== Description of the task ==
Return the listing below exactly, with the pictures dropped.

■ ■ ■ ■ ■

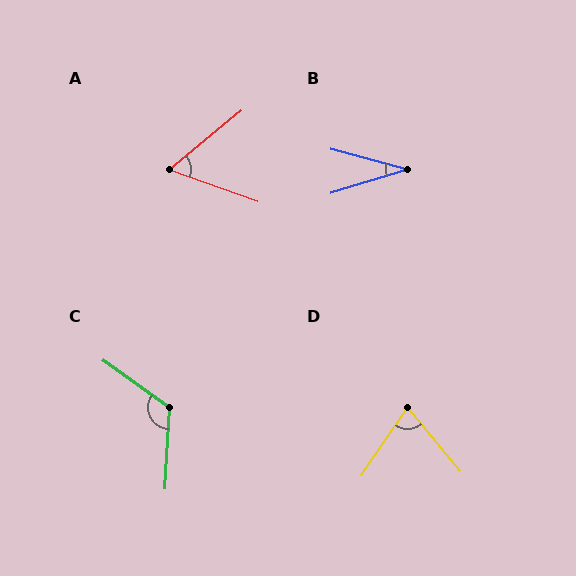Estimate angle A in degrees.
Approximately 59 degrees.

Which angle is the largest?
C, at approximately 122 degrees.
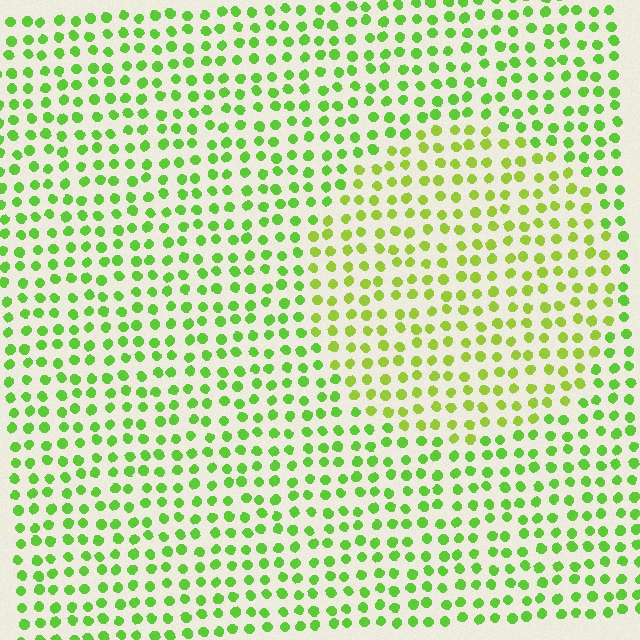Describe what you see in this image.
The image is filled with small lime elements in a uniform arrangement. A circle-shaped region is visible where the elements are tinted to a slightly different hue, forming a subtle color boundary.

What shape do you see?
I see a circle.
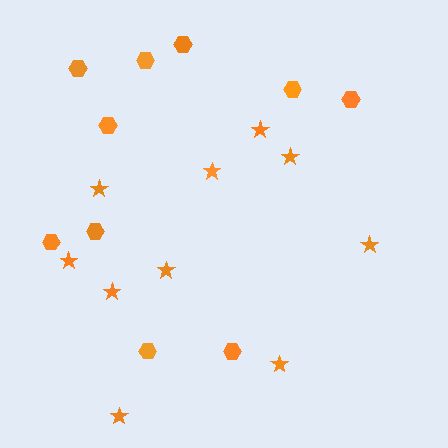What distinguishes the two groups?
There are 2 groups: one group of hexagons (10) and one group of stars (10).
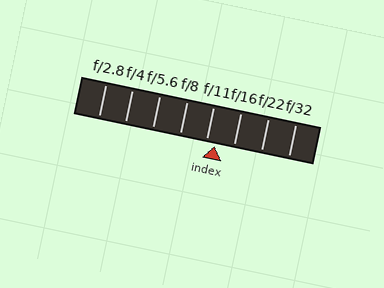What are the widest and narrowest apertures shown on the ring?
The widest aperture shown is f/2.8 and the narrowest is f/32.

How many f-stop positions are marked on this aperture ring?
There are 8 f-stop positions marked.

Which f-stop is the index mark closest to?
The index mark is closest to f/11.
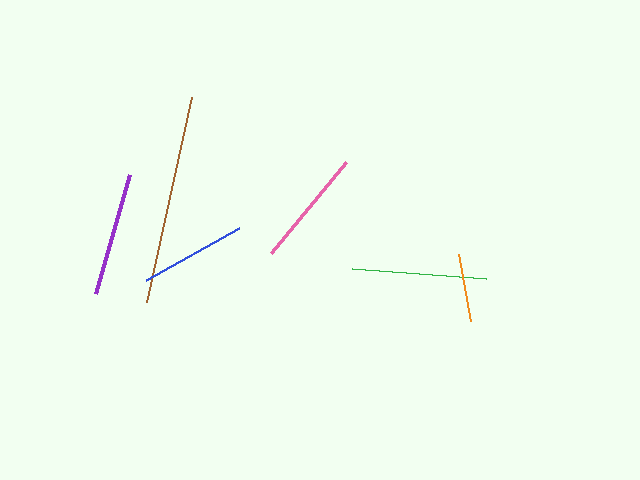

■ ■ ■ ■ ■

== Answer for the task ==
Estimate angle A in degrees.
Approximately 59 degrees.

Which angle is the largest?
C, at approximately 122 degrees.
Describe what you see in this image.
The image is filled with small lime elements in a uniform arrangement. A circle-shaped region is visible where the elements are tinted to a slightly different hue, forming a subtle color boundary.

What shape do you see?
I see a circle.
What distinguishes the two groups?
There are 2 groups: one group of hexagons (10) and one group of stars (10).
What are the widest and narrowest apertures shown on the ring?
The widest aperture shown is f/2.8 and the narrowest is f/32.

How many f-stop positions are marked on this aperture ring?
There are 8 f-stop positions marked.

Which f-stop is the index mark closest to?
The index mark is closest to f/11.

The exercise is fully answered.